■ CHALLENGE: Beginning at the line containing "How many pac-man", output every line to the end of the data below exactly as it appears.

■ DATA TO PROCESS:
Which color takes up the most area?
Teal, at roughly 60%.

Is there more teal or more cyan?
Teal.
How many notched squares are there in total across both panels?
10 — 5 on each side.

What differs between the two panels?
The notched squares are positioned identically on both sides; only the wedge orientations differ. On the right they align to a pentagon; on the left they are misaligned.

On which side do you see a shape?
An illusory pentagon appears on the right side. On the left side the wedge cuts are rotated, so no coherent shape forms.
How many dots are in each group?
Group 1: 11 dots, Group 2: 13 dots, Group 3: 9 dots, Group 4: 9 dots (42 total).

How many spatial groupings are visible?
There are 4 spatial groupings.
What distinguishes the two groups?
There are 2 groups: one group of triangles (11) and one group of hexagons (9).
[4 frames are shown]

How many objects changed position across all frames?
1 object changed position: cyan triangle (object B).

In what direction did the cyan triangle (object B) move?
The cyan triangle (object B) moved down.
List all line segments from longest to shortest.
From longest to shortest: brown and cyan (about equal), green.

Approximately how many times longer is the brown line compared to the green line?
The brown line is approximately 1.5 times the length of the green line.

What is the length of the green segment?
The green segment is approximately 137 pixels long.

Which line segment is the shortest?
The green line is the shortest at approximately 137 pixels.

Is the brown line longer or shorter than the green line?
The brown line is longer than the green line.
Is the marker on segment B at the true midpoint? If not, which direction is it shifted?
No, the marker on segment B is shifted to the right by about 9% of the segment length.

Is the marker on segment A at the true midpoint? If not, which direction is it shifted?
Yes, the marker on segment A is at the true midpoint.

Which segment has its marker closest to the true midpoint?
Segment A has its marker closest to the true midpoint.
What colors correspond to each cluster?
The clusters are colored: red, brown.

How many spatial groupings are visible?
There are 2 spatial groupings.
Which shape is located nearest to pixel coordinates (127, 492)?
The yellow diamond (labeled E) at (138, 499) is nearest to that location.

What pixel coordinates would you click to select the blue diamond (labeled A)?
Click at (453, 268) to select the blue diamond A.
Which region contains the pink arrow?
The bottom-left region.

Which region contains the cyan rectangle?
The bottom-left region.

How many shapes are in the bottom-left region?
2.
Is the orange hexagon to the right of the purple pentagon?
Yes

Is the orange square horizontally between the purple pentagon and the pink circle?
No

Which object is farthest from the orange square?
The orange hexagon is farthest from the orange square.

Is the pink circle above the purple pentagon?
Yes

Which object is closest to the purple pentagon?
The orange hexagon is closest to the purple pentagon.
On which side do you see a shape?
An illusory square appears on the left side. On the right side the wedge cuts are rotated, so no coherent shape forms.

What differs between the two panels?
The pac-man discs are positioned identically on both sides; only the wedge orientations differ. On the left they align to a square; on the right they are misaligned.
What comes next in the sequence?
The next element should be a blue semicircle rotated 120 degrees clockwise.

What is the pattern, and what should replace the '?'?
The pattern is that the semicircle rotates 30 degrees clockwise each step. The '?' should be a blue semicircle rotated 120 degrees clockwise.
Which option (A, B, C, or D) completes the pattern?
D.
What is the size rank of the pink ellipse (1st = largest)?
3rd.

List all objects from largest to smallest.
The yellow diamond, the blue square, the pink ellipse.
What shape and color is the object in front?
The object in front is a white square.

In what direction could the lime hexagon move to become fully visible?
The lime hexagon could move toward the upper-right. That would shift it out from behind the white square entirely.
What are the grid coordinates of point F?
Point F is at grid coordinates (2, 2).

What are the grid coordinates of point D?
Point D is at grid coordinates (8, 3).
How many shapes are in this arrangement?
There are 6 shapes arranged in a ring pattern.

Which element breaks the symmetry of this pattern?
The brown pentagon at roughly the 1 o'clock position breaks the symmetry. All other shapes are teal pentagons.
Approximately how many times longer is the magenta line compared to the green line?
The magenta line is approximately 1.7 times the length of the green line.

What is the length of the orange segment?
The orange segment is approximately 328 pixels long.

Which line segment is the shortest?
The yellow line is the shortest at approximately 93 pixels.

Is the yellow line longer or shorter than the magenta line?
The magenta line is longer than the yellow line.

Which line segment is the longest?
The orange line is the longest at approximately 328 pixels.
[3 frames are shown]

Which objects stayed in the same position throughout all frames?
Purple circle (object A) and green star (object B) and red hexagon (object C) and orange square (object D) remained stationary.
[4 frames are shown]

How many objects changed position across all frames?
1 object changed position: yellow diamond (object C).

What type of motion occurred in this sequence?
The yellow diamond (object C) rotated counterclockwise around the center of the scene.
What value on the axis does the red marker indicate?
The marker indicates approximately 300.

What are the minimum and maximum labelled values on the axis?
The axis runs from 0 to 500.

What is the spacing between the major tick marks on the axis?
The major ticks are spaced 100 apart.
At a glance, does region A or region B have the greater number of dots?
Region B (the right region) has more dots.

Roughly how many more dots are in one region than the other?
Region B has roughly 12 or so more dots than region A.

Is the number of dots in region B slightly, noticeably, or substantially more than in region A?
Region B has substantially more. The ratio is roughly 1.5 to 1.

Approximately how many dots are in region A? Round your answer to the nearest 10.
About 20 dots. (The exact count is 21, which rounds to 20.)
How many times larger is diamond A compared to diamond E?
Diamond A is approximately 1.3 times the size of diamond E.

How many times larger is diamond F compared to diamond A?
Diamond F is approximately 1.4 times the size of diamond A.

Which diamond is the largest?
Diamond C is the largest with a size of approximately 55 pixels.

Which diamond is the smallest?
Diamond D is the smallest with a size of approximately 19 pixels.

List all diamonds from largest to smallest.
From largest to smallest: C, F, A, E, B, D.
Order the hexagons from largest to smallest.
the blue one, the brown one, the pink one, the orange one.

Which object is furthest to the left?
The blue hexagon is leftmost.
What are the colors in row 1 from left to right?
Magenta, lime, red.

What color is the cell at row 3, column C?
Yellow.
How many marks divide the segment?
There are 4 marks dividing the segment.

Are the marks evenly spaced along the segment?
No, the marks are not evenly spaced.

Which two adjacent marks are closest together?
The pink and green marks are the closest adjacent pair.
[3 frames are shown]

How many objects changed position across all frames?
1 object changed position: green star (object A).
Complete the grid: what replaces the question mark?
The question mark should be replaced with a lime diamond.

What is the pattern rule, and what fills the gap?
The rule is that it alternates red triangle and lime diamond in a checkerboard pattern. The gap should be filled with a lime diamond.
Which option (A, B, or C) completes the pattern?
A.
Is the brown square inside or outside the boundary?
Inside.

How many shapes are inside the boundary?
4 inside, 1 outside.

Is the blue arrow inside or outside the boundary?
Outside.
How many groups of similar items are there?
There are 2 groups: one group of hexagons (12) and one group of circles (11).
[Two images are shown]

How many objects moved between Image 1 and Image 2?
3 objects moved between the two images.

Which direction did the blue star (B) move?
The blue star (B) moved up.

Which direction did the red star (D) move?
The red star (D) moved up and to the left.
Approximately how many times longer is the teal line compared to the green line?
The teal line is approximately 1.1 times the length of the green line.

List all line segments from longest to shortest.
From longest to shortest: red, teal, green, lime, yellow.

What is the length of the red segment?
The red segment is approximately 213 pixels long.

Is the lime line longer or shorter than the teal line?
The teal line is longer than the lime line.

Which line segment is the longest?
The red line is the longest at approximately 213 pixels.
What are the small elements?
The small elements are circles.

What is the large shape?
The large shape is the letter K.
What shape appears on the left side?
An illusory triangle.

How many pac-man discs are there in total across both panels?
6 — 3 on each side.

■ RESULT FOR THIS EXERCISE:
How many pac-man discs are there in total across both panels?
6 — 3 on each side.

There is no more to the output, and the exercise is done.